> The problem: Copy, exactly as written, the lines that begin at the one containing "Is there a shape at row 3, column C?" and end at the one containing "[3 frames are shown]". Skip any pictures in the data below.

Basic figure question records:
++++++++++
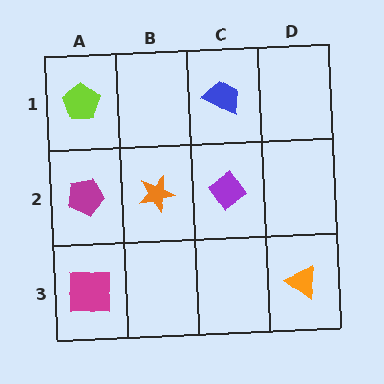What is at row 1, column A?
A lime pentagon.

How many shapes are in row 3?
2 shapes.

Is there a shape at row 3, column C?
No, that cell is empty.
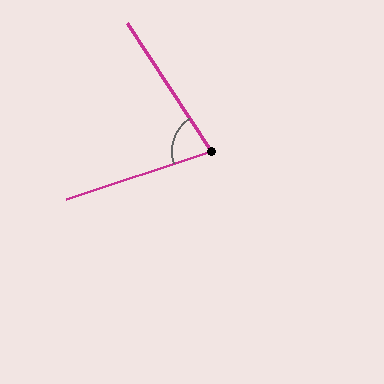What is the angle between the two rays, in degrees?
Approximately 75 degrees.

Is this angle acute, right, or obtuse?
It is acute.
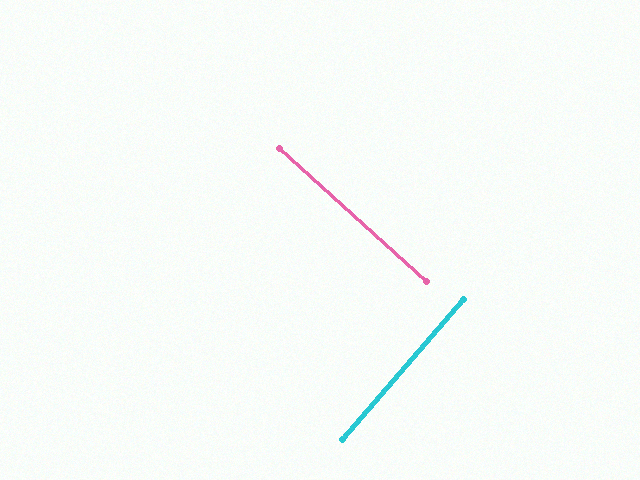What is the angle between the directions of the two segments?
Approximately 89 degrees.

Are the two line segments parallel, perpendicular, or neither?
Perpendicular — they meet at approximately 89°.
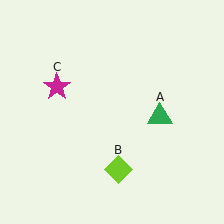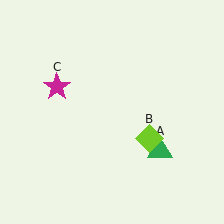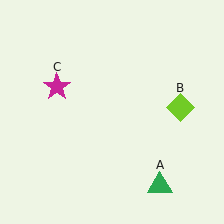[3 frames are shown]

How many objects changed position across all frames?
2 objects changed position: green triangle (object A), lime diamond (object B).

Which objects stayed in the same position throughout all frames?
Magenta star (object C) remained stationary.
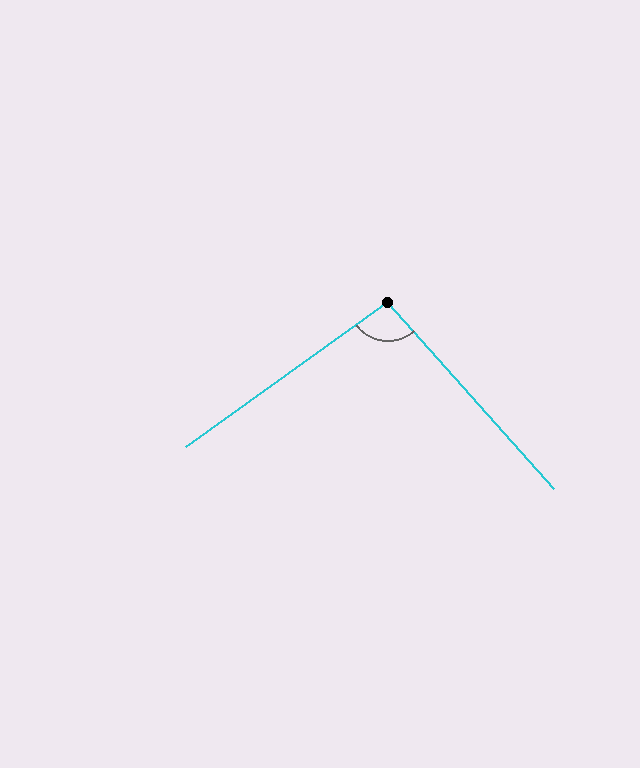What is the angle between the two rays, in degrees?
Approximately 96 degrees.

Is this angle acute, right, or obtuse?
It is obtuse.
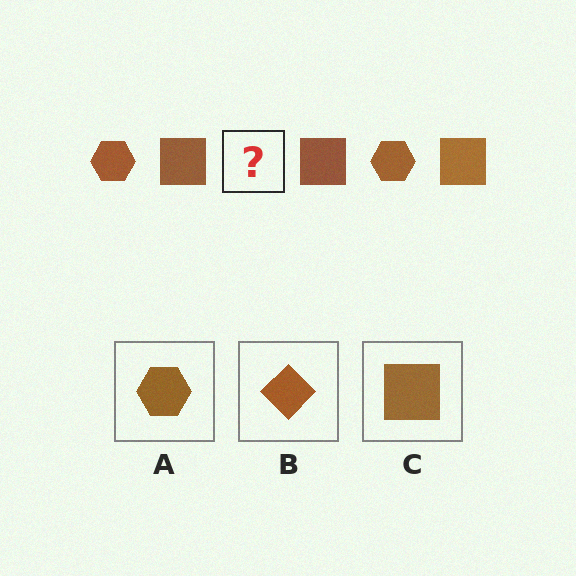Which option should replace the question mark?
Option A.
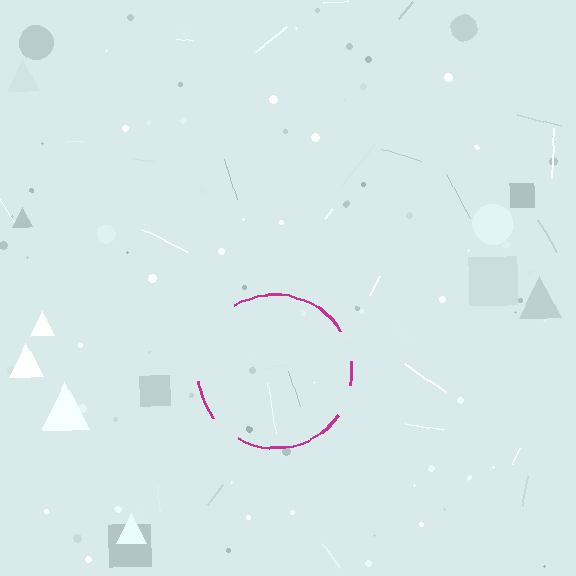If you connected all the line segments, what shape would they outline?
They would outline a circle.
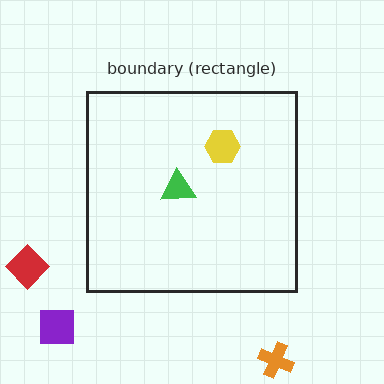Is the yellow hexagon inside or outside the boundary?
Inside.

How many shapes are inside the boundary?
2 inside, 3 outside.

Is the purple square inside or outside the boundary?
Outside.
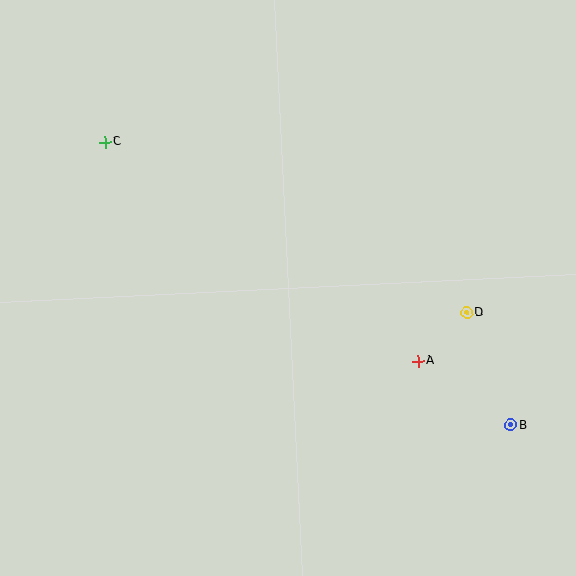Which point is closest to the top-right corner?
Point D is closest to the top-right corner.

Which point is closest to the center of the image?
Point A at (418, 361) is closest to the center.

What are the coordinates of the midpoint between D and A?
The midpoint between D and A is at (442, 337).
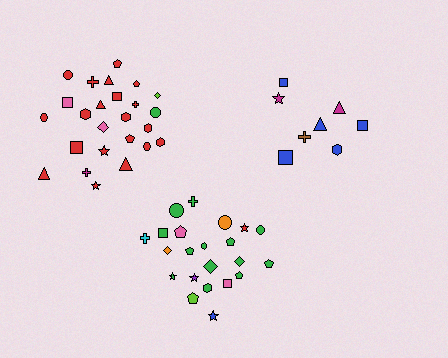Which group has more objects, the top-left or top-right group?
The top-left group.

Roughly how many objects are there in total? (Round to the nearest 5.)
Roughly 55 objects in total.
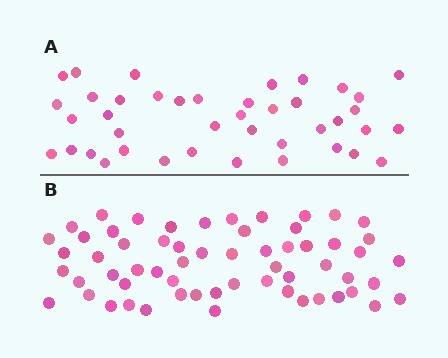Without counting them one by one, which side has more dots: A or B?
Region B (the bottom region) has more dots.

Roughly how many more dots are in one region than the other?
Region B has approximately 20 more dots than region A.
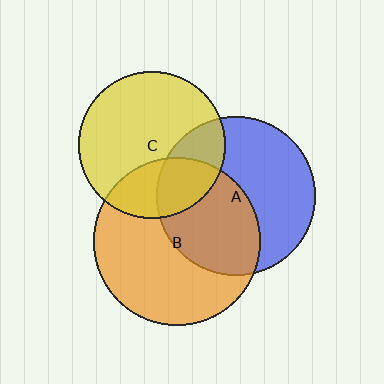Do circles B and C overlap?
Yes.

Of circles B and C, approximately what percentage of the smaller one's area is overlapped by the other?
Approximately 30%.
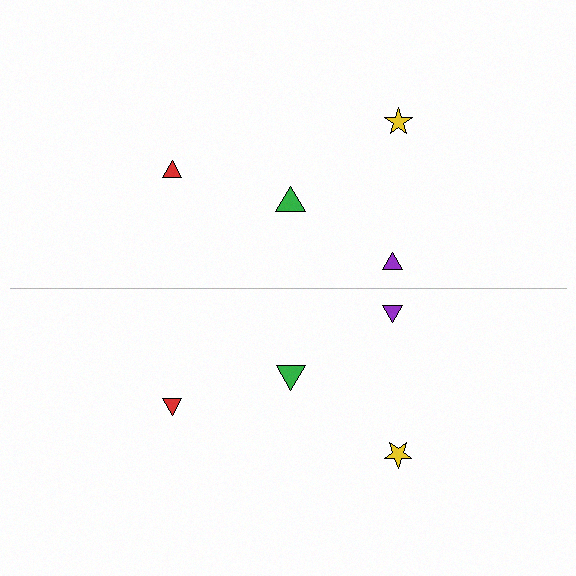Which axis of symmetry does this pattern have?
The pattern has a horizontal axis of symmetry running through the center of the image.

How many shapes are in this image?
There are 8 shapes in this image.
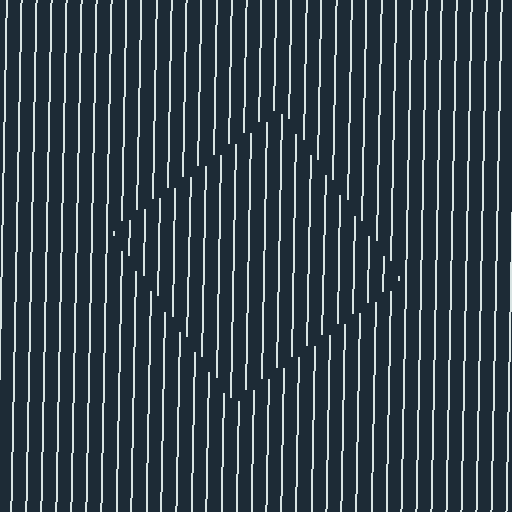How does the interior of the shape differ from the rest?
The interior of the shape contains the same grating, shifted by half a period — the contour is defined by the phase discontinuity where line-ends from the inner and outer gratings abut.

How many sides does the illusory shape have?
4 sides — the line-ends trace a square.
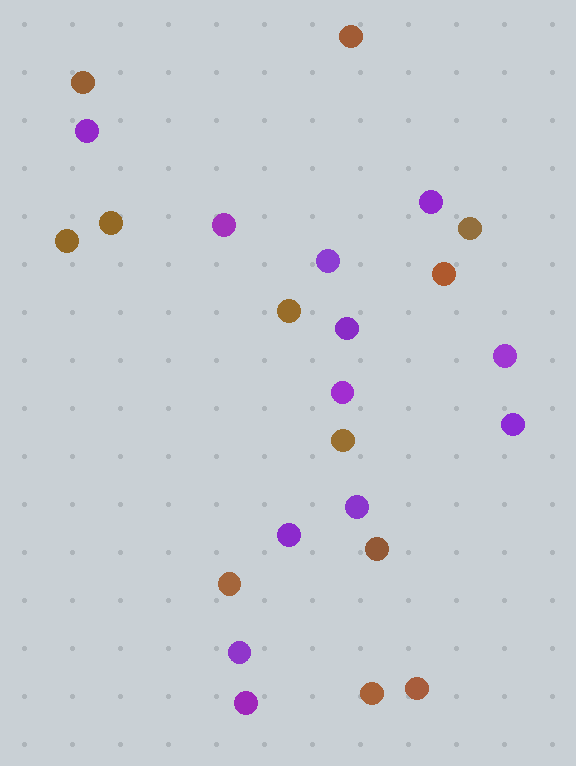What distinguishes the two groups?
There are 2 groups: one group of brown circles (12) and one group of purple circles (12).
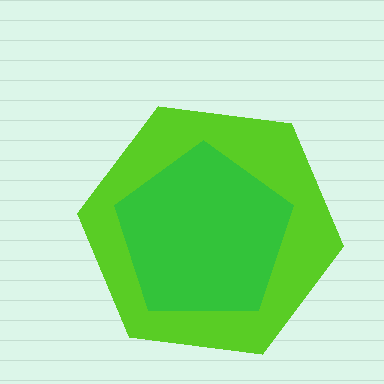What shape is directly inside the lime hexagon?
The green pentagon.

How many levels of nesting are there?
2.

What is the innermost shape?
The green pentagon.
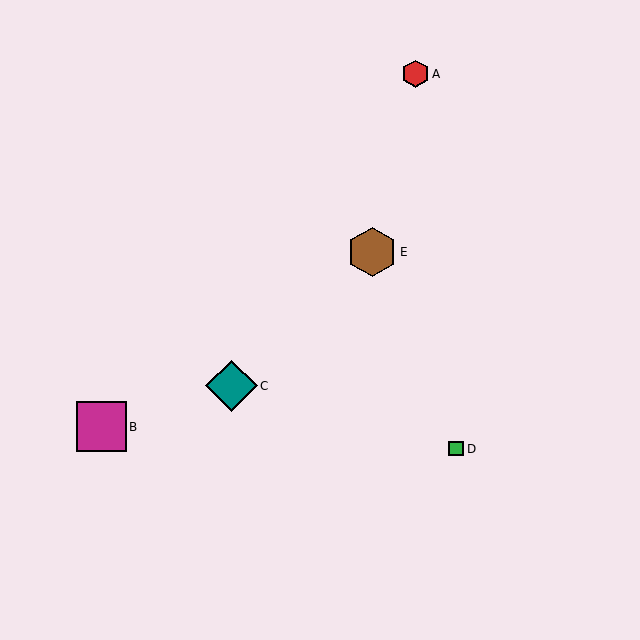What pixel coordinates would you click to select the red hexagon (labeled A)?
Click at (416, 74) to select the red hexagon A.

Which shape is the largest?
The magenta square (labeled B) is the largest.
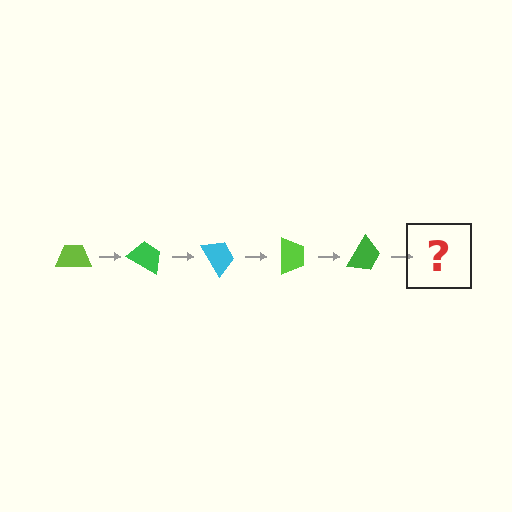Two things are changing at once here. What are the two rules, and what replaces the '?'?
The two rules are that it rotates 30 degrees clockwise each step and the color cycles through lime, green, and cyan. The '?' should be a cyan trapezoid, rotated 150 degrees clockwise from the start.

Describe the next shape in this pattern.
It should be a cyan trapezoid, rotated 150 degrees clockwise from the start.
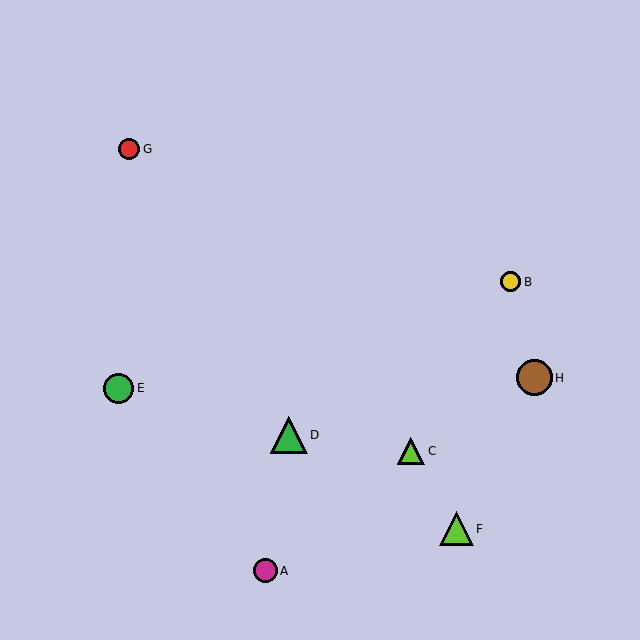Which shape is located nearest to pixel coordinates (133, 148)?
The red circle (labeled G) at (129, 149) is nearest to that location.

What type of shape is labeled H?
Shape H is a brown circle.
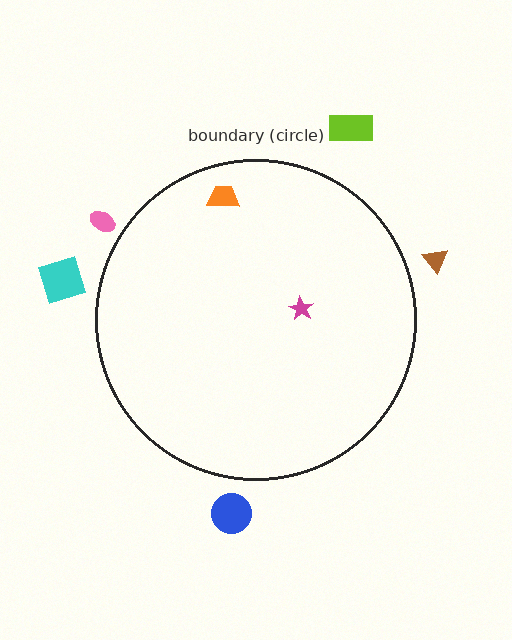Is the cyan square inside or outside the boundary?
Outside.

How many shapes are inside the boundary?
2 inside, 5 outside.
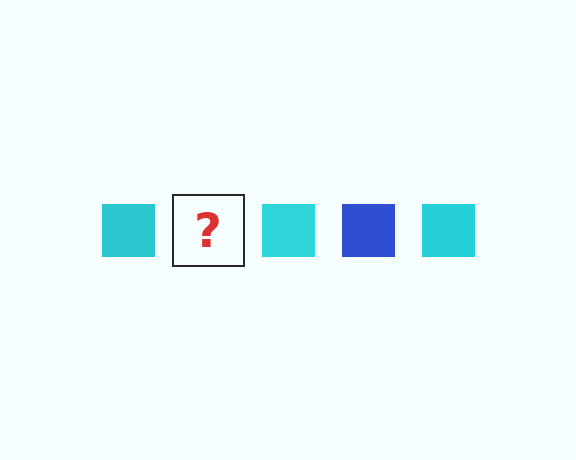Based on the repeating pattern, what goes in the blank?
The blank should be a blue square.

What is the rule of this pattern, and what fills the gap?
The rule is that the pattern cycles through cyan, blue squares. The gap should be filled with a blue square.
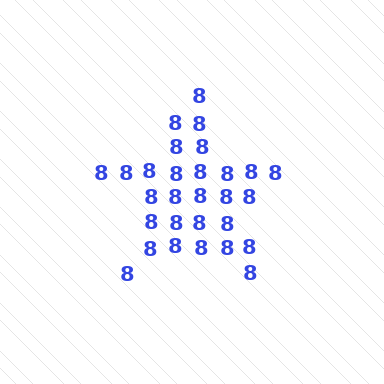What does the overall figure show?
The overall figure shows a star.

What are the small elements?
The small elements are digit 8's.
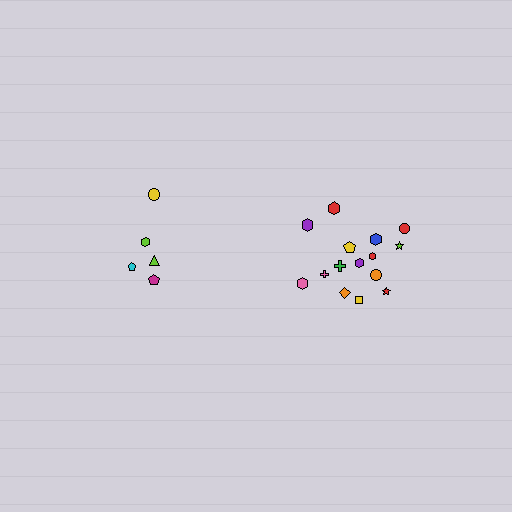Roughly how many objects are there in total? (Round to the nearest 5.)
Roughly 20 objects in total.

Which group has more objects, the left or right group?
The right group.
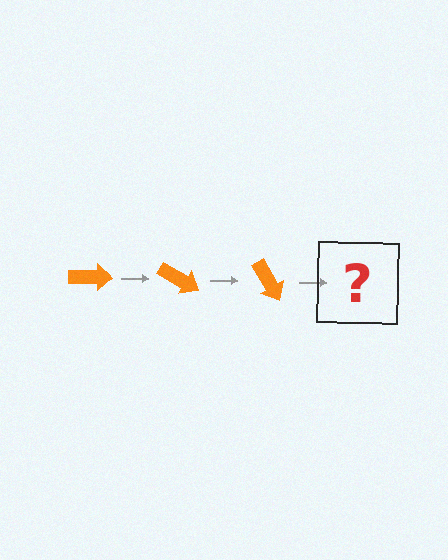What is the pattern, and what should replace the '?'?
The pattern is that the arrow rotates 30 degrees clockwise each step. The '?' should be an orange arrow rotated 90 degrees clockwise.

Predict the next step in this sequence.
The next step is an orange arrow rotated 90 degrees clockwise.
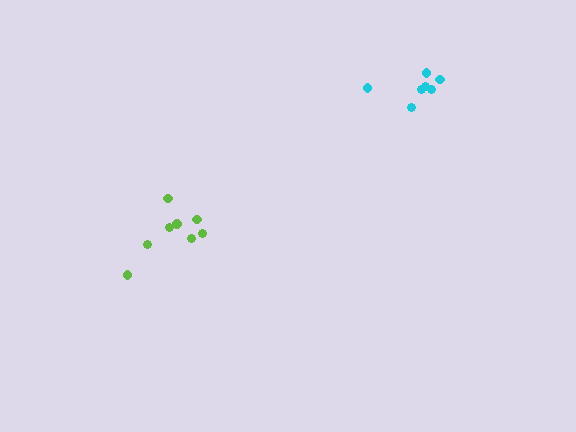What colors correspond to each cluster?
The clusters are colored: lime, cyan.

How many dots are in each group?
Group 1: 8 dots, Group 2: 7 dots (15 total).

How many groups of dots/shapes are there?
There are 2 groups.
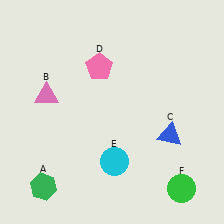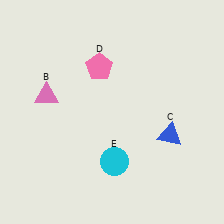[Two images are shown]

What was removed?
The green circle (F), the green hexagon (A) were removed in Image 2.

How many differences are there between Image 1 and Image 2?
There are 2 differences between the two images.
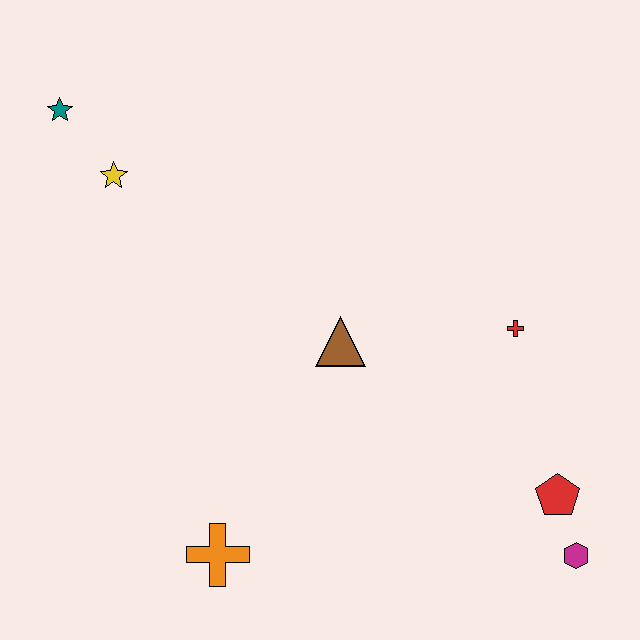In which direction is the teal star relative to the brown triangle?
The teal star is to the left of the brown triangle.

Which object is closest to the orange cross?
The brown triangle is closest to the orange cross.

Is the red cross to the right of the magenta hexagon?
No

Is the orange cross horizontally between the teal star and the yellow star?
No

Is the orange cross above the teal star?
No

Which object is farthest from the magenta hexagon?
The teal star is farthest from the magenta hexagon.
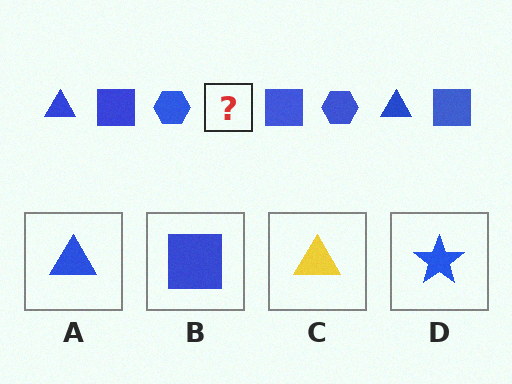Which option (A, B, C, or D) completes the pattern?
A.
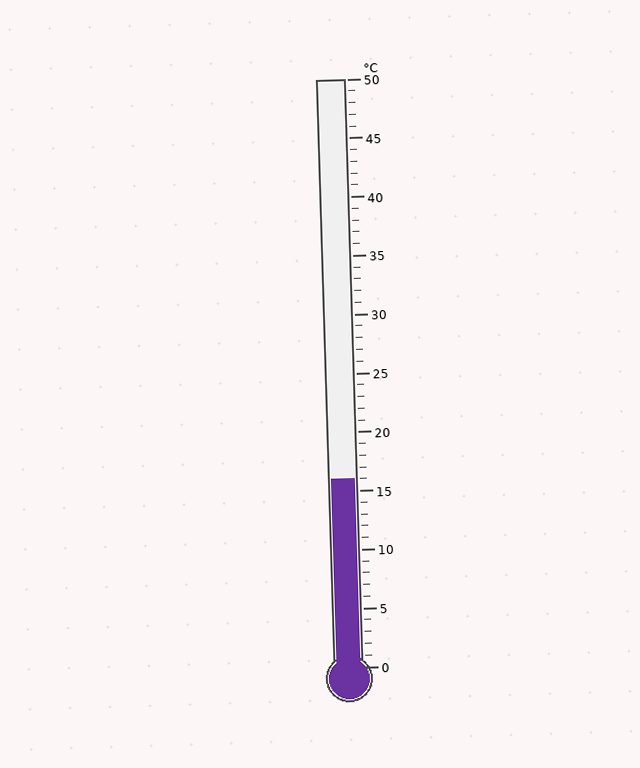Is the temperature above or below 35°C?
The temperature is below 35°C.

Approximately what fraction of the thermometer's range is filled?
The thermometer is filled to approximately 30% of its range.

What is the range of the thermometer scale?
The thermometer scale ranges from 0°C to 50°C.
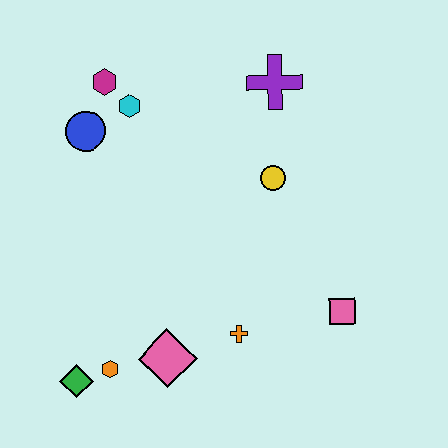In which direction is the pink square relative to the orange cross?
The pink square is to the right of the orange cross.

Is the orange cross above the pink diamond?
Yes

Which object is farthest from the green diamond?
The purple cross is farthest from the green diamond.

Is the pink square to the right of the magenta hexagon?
++++++++++
> Solution for this task:
Is there a shape at row 3, column C?
No, that cell is empty.
What is the angle between the two rays, in degrees?
Approximately 75 degrees.

Is this angle acute, right, or obtuse?
It is acute.
What is the angle between the directions of the two segments?
Approximately 89 degrees.

Are the two line segments parallel, perpendicular, or neither?
Perpendicular — they meet at approximately 89°.
[3 frames are shown]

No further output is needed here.